— start —

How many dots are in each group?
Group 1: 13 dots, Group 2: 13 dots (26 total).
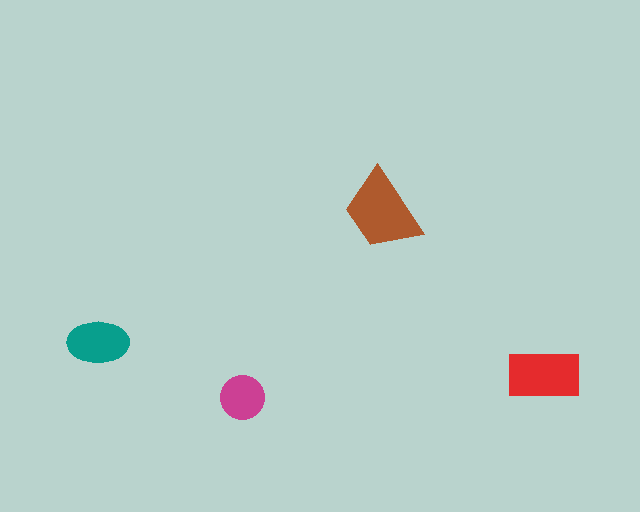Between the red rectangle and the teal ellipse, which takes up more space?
The red rectangle.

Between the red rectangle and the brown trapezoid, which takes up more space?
The brown trapezoid.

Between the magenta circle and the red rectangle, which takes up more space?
The red rectangle.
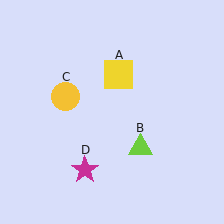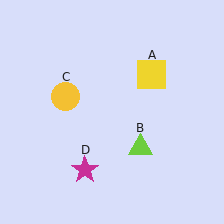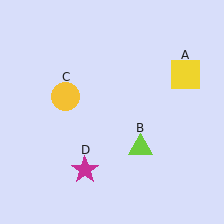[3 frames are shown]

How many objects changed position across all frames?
1 object changed position: yellow square (object A).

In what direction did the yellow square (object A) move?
The yellow square (object A) moved right.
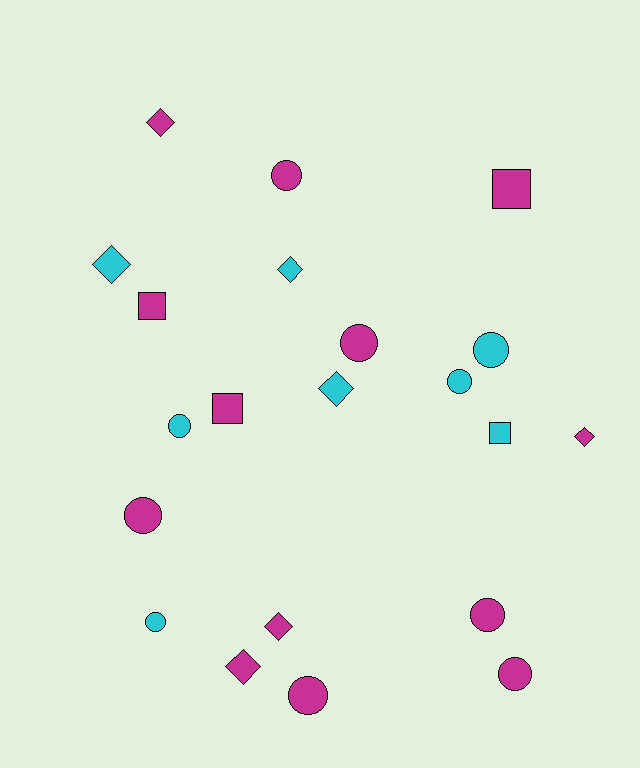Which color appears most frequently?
Magenta, with 13 objects.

— end —

Written instruction
Leaving out every picture, extract verbatim the lines from the one containing "[3 frames are shown]" through the last line of the listing, inclusive.

Written solution
[3 frames are shown]

How many objects changed position across all frames?
1 object changed position: yellow square (object A).

In what direction did the yellow square (object A) move?
The yellow square (object A) moved right.
Which color appears most frequently?
Magenta, with 13 objects.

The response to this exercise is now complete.